--- Exercise ---
Provide an exact copy of the data, excluding the images.

--- Data supplied ---
▬▬▬
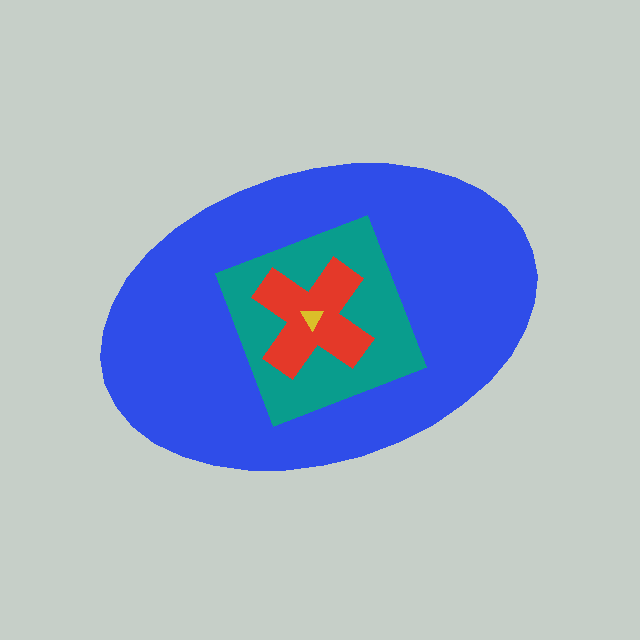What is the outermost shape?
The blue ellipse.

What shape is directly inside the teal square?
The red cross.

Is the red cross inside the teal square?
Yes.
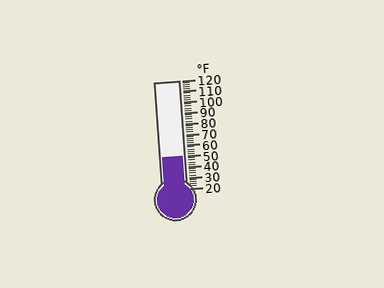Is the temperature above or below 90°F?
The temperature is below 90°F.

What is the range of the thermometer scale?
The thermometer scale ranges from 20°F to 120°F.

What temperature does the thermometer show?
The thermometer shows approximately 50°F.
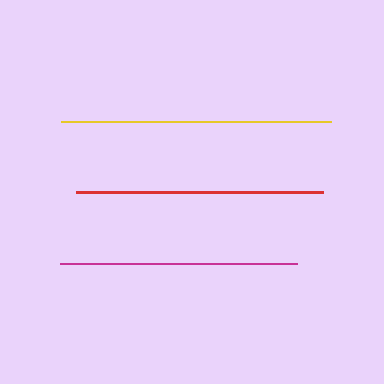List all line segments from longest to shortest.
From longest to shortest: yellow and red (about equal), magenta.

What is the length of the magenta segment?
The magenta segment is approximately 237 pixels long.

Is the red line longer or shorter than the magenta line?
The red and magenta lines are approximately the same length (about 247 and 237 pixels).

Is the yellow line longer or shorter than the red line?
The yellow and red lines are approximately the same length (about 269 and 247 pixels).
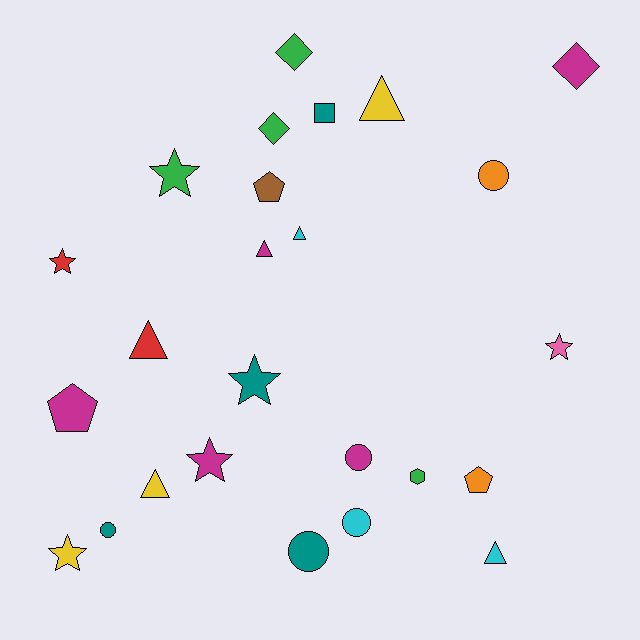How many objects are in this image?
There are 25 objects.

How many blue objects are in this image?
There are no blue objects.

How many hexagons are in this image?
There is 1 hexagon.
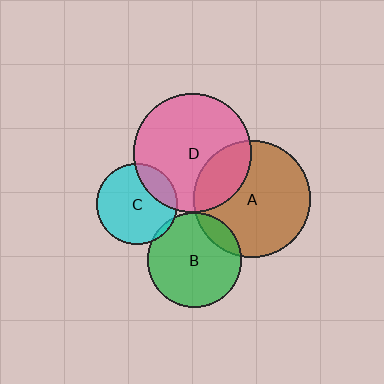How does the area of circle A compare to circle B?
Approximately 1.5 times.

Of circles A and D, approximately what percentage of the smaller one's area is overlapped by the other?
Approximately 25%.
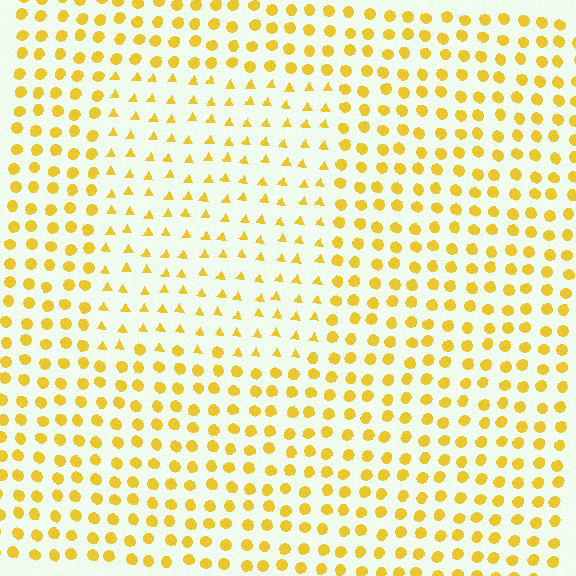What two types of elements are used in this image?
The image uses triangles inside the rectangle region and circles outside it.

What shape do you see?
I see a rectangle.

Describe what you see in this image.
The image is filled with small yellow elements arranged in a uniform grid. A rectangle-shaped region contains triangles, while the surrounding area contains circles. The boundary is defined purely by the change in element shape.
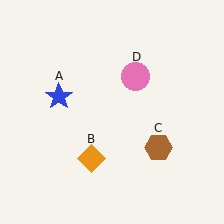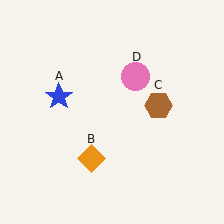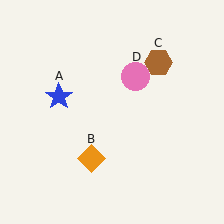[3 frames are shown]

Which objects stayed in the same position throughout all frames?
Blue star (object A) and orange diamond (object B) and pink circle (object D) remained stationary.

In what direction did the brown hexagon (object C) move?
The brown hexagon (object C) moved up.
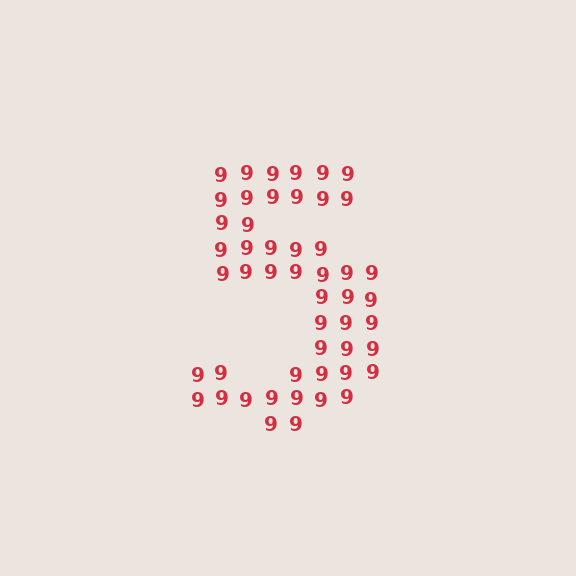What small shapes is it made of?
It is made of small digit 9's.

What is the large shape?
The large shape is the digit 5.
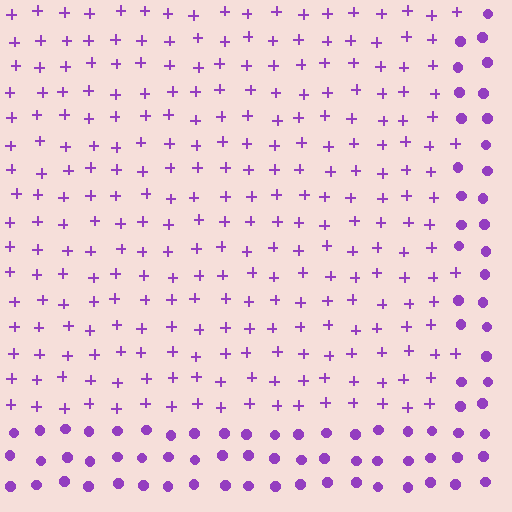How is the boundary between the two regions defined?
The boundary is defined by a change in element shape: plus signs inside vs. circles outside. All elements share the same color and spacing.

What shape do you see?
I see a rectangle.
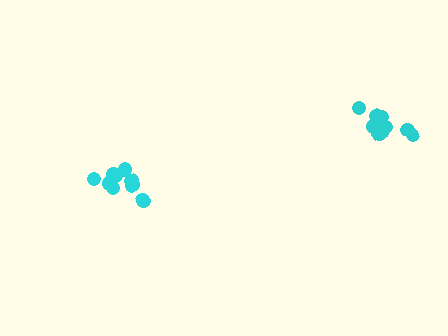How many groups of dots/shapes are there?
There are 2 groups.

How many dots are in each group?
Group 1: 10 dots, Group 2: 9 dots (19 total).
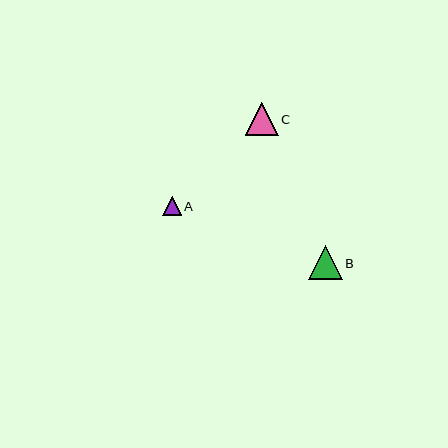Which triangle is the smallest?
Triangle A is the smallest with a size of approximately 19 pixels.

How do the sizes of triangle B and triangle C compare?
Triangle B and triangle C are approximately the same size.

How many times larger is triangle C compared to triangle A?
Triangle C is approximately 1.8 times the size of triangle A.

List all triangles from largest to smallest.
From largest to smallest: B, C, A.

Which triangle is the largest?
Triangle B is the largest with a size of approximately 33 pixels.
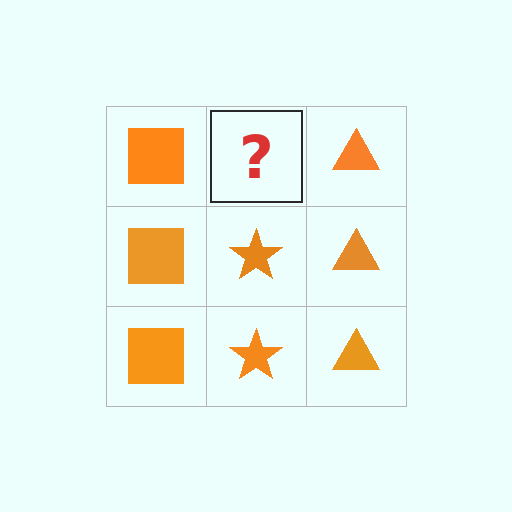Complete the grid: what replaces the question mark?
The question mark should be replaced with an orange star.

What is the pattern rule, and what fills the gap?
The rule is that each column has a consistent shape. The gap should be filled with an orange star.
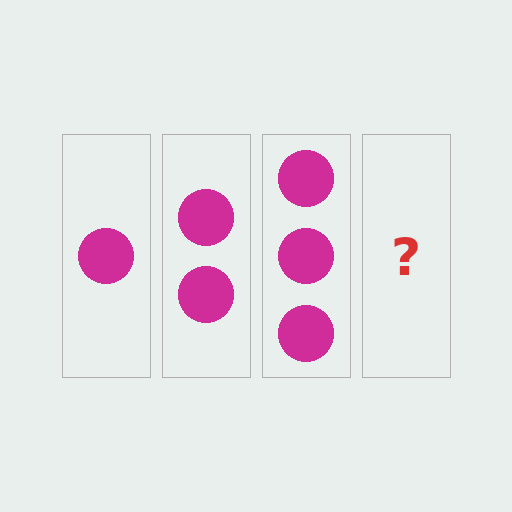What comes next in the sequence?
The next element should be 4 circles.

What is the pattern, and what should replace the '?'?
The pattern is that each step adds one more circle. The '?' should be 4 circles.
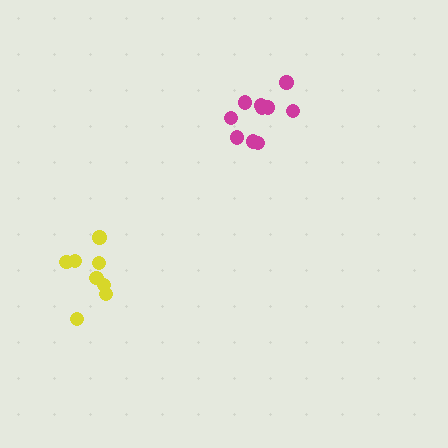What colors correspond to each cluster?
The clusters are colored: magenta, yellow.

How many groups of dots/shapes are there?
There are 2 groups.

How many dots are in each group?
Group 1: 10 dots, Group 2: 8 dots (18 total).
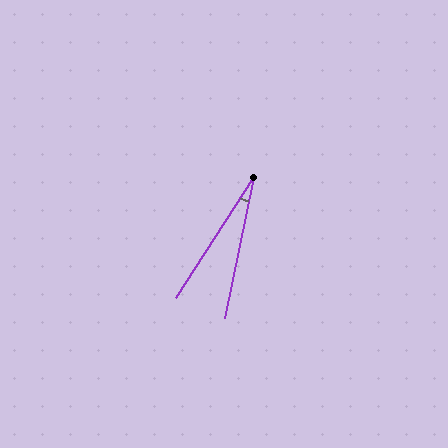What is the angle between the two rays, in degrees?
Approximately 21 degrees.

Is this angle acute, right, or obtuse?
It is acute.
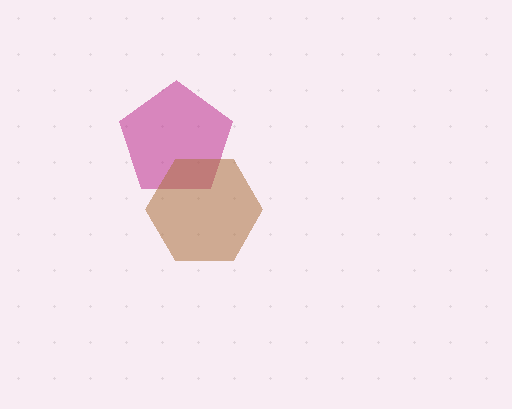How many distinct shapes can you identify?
▬▬▬
--- Reply ---
What is the outermost shape?
The blue ellipse.

What shape is directly inside the teal square?
The red cross.

Is the red cross inside the teal square?
Yes.
Is the temperature above or below 90°F?
The temperature is below 90°F.

What is the range of the thermometer scale?
The thermometer scale ranges from 20°F to 120°F.

What temperature does the thermometer show?
The thermometer shows approximately 50°F.
List all line segments from longest to shortest.
From longest to shortest: yellow and red (about equal), magenta.

What is the length of the magenta segment?
The magenta segment is approximately 237 pixels long.

Is the red line longer or shorter than the magenta line?
The red and magenta lines are approximately the same length (about 247 and 237 pixels).

Is the yellow line longer or shorter than the red line?
The yellow and red lines are approximately the same length (about 269 and 247 pixels).
How many objects are in this image?
There are 25 objects.

How many blue objects are in this image?
There are no blue objects.

How many hexagons are in this image?
There is 1 hexagon.
How does the area of circle A compare to circle B?
Approximately 1.5 times.

Of circles A and D, approximately what percentage of the smaller one's area is overlapped by the other?
Approximately 25%.
What two types of elements are used in this image?
The image uses triangles inside the rectangle region and circles outside it.

What shape do you see?
I see a rectangle.

Describe what you see in this image.
The image is filled with small yellow elements arranged in a uniform grid. A rectangle-shaped region contains triangles, while the surrounding area contains circles. The boundary is defined purely by the change in element shape.
[3 frames are shown]

Which objects stayed in the same position throughout all frames?
Blue star (object A) and orange diamond (object B) and pink circle (object D) remained stationary.

In what direction did the brown hexagon (object C) move?
The brown hexagon (object C) moved up.
What small shapes is it made of?
It is made of small digit 9's.

What is the large shape?
The large shape is the digit 5.
How is the boundary between the two regions defined?
The boundary is defined by a change in element shape: plus signs inside vs. circles outside. All elements share the same color and spacing.

What shape do you see?
I see a rectangle.
How many groups of dots/shapes are there?
There are 2 groups.

How many dots are in each group?
Group 1: 10 dots, Group 2: 9 dots (19 total).
Which triangle is the smallest?
Triangle A is the smallest with a size of approximately 19 pixels.

How do the sizes of triangle B and triangle C compare?
Triangle B and triangle C are approximately the same size.

How many times larger is triangle C compared to triangle A?
Triangle C is approximately 1.8 times the size of triangle A.

List all triangles from largest to smallest.
From largest to smallest: B, C, A.

Which triangle is the largest?
Triangle B is the largest with a size of approximately 33 pixels.
Complete the grid: what replaces the question mark?
The question mark should be replaced with an orange star.

What is the pattern rule, and what fills the gap?
The rule is that each column has a consistent shape. The gap should be filled with an orange star.
What comes next in the sequence?
The next element should be 4 circles.

What is the pattern, and what should replace the '?'?
The pattern is that each step adds one more circle. The '?' should be 4 circles.
What colors correspond to each cluster?
The clusters are colored: magenta, yellow.

How many groups of dots/shapes are there?
There are 2 groups.

How many dots are in each group?
Group 1: 10 dots, Group 2: 8 dots (18 total).
What is the angle between the two rays, in degrees?
Approximately 21 degrees.

Is this angle acute, right, or obtuse?
It is acute.
How many distinct shapes can you identify?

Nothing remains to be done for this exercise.